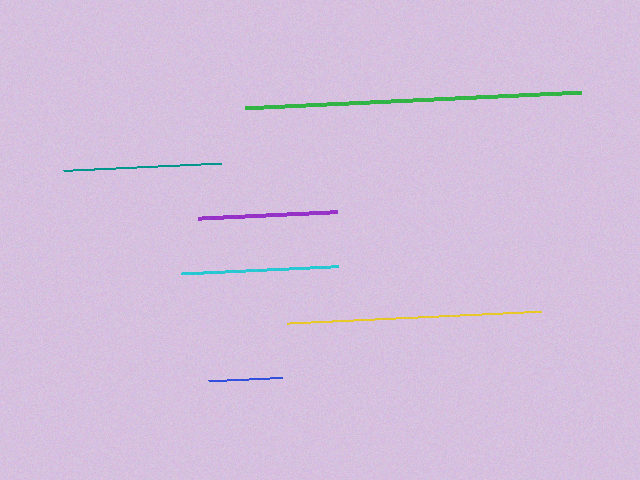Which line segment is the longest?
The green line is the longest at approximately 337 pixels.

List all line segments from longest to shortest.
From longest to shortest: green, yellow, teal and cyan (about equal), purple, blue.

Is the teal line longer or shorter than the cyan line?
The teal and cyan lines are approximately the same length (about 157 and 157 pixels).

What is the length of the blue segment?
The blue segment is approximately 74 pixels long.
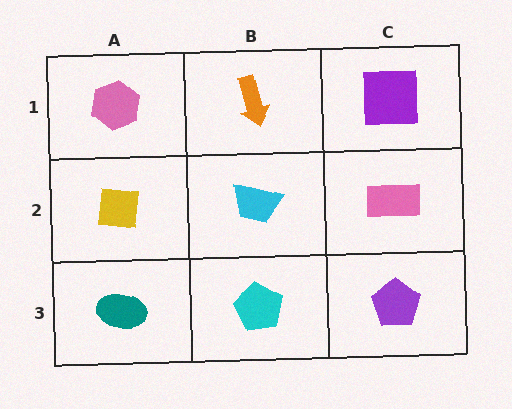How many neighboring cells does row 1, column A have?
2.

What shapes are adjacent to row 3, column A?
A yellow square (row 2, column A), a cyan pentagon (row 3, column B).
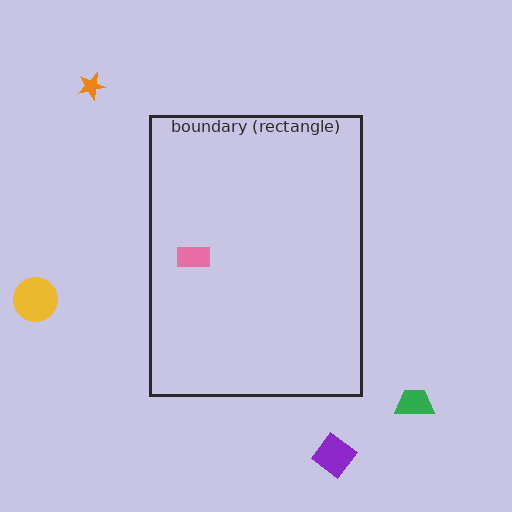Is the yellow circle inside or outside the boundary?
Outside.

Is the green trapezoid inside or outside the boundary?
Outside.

---

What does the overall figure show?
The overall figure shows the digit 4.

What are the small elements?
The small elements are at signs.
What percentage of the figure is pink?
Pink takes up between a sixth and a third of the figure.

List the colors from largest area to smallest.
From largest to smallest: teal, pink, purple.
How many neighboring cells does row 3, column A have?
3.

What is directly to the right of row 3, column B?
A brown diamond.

...

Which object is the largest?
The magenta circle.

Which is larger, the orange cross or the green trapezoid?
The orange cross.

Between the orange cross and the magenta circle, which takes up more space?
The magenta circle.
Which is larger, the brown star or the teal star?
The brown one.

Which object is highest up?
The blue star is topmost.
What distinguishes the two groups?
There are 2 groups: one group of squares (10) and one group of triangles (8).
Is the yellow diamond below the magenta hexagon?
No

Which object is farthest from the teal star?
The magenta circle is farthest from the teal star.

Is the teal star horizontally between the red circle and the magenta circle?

**Problem**
Within the data above, the span starting at the line containing "Which object is farthest from the teal star?" and ending at the line containing "Is the teal star" is to be retyped exactly, with no other lines.

**Response**
Which object is farthest from the teal star?
The magenta circle is farthest from the teal star.

Is the teal star horizontally between the red circle and the magenta circle?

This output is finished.